## Exercise material
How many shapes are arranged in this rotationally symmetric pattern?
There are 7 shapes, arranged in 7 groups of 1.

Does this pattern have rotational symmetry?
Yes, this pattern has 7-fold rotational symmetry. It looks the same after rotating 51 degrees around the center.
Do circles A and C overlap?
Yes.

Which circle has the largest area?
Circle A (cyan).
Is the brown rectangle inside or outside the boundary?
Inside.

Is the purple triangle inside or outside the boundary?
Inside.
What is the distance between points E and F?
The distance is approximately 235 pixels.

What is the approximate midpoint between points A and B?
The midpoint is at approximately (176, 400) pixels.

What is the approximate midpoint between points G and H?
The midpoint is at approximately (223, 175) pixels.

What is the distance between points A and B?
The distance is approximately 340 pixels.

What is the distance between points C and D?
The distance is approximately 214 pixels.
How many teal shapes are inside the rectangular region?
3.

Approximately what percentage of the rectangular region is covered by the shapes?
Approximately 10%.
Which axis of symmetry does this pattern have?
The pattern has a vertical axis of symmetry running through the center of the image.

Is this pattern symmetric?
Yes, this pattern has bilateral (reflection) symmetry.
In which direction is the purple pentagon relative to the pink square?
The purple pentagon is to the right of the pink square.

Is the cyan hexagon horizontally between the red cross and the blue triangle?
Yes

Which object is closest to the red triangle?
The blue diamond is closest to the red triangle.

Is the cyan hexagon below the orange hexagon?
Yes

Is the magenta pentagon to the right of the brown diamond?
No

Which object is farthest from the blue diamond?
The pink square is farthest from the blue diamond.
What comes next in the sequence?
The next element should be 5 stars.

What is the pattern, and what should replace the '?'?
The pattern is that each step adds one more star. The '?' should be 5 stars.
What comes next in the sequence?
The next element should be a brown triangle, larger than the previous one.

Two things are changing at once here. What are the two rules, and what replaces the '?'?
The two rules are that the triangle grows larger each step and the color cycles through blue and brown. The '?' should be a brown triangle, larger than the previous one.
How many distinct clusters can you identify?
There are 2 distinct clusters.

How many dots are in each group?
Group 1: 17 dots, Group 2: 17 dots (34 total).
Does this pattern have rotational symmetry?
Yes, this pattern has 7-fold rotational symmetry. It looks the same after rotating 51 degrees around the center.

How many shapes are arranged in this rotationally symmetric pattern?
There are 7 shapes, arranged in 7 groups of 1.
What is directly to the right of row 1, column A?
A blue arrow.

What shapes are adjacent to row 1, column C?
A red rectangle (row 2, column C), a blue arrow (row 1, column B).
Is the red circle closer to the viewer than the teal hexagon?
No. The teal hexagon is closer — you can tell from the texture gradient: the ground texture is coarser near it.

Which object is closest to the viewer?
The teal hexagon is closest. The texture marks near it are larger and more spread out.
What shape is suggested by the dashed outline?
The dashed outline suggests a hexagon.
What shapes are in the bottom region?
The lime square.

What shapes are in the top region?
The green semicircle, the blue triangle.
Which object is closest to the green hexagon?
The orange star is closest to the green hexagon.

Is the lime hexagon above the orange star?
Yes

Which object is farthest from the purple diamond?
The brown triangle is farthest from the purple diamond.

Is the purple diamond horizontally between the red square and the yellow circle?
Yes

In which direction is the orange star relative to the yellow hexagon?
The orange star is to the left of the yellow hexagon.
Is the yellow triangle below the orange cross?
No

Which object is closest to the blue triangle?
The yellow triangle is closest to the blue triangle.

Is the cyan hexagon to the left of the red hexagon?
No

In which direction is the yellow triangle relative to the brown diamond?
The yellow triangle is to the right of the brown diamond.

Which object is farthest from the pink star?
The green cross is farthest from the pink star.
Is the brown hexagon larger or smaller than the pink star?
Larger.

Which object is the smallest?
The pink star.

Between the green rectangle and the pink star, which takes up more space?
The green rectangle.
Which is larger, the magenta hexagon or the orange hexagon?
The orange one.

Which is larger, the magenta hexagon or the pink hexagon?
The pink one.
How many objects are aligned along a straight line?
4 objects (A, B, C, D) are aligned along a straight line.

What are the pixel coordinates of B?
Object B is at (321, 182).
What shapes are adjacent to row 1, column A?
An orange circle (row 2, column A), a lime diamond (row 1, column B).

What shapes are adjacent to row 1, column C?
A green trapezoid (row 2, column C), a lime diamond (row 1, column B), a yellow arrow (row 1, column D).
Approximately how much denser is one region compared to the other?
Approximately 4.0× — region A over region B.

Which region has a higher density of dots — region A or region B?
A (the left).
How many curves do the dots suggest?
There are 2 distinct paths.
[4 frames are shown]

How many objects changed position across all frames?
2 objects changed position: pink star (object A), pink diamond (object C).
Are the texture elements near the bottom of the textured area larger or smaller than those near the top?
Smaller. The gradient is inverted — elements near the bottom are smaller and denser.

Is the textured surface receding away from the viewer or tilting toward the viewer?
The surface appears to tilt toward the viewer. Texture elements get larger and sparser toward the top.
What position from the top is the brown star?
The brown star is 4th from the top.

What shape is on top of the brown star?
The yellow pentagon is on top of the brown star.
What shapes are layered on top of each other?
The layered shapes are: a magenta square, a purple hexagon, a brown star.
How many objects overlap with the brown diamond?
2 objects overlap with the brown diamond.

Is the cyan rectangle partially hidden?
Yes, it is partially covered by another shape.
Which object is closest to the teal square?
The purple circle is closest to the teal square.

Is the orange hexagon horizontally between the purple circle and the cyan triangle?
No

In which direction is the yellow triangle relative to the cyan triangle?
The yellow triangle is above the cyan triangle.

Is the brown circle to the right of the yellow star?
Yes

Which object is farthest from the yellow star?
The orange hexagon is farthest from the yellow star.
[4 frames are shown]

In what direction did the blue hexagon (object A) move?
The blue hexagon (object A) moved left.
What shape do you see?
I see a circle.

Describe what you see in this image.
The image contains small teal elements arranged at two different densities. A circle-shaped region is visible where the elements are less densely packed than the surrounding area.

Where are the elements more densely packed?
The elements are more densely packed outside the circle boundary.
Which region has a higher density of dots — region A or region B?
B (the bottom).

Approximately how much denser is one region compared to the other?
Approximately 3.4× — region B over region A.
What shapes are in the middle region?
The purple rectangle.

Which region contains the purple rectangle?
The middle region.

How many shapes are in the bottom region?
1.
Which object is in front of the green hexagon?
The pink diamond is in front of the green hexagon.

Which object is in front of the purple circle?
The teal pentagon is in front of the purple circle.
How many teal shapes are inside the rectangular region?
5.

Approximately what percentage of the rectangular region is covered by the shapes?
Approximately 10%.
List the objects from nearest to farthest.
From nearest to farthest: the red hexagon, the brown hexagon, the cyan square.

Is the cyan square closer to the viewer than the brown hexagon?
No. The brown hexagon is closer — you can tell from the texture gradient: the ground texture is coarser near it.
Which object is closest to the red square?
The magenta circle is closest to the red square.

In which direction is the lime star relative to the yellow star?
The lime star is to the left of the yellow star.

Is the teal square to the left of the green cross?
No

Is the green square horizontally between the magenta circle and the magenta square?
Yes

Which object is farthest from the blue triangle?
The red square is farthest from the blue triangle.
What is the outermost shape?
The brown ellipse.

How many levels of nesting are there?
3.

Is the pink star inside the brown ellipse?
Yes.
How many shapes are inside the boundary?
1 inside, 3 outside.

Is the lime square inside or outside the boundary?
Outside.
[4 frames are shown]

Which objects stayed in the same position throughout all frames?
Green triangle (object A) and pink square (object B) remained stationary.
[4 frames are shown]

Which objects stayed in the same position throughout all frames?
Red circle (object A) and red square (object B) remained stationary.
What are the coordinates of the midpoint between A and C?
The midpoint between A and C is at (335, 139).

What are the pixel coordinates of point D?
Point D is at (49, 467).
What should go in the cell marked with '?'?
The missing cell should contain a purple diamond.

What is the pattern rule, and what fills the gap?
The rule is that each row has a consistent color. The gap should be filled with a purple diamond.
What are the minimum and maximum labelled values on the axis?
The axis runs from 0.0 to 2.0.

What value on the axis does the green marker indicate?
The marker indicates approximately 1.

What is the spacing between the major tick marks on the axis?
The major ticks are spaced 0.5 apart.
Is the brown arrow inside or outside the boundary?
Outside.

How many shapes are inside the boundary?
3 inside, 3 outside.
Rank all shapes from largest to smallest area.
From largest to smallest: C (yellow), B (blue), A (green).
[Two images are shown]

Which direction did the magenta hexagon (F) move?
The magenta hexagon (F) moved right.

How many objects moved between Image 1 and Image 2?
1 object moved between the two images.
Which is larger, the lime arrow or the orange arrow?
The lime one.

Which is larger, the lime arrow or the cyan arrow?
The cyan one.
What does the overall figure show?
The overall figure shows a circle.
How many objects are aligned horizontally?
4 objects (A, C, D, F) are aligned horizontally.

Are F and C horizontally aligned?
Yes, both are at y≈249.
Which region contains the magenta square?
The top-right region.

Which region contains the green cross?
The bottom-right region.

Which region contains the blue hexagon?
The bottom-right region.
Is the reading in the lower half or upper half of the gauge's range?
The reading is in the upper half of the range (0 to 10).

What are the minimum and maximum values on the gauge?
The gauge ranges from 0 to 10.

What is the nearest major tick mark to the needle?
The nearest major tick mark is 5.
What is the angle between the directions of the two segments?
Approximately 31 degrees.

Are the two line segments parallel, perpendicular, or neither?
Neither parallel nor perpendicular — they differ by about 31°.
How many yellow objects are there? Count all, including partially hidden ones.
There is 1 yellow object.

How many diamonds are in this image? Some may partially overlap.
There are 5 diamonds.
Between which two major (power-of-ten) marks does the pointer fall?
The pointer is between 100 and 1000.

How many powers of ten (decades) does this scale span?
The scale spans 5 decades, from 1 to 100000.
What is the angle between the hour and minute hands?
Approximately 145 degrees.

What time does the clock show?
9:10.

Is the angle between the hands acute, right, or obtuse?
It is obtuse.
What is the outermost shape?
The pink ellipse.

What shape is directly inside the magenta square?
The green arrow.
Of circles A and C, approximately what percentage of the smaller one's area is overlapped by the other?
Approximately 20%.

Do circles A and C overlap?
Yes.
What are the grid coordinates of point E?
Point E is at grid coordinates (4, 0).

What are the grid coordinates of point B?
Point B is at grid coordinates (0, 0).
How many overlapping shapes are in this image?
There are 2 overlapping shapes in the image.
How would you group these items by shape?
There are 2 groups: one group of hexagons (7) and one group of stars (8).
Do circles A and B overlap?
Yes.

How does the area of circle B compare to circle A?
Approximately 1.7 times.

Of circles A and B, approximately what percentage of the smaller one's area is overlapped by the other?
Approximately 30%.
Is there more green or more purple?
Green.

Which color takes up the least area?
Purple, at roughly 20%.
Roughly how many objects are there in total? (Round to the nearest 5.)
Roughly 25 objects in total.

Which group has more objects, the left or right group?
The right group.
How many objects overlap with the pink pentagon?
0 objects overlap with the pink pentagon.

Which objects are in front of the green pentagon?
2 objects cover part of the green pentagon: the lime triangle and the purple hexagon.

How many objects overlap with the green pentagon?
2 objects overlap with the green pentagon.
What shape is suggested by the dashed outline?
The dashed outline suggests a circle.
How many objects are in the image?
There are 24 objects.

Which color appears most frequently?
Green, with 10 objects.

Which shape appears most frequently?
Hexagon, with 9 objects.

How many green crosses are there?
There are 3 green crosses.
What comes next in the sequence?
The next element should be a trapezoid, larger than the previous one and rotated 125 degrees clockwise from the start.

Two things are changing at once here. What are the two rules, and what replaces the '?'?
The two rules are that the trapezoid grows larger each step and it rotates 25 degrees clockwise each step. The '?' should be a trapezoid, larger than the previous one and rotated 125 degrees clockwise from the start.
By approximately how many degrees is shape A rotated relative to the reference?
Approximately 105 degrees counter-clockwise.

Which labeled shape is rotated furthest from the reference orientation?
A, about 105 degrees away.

## Directive
Make an exact copy of every line from the one with "How many objects overlap with the green" to the end of the data, with the first and last of those lines included.

## Answer to the problem
How many objects overlap with the green pentagon?
2 objects overlap with the green pentagon.
What shape is suggested by the dashed outline?
The dashed outline suggests a circle.
How many objects are in the image?
There are 24 objects.

Which color appears most frequently?
Green, with 10 objects.

Which shape appears most frequently?
Hexagon, with 9 objects.

How many green crosses are there?
There are 3 green crosses.
What comes next in the sequence?
The next element should be a trapezoid, larger than the previous one and rotated 125 degrees clockwise from the start.

Two things are changing at once here. What are the two rules, and what replaces the '?'?
The two rules are that the trapezoid grows larger each step and it rotates 25 degrees clockwise each step. The '?' should be a trapezoid, larger than the previous one and rotated 125 degrees clockwise from the start.
By approximately how many degrees is shape A rotated relative to the reference?
Approximately 105 degrees counter-clockwise.

Which labeled shape is rotated furthest from the reference orientation?
A, about 105 degrees away.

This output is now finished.